The data start

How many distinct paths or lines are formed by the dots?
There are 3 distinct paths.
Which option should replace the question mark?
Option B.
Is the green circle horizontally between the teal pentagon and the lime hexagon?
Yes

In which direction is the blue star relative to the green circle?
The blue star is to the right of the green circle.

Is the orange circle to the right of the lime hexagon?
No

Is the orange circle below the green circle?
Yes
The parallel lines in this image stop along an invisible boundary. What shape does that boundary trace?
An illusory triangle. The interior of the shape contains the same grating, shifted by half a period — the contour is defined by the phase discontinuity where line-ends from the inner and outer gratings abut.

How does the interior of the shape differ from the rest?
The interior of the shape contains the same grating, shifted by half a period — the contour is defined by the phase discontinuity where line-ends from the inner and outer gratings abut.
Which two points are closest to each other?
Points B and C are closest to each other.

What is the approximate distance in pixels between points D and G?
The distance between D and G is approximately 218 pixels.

The data end

(What you have to do) Repeat only the lines running from the line that contains "How does the" through the last line above, inclusive.

(Result of this task)
How does the interior of the shape differ from the rest?
The interior of the shape contains the same grating, shifted by half a period — the contour is defined by the phase discontinuity where line-ends from the inner and outer gratings abut.
Which two points are closest to each other?
Points B and C are closest to each other.

What is the approximate distance in pixels between points D and G?
The distance between D and G is approximately 218 pixels.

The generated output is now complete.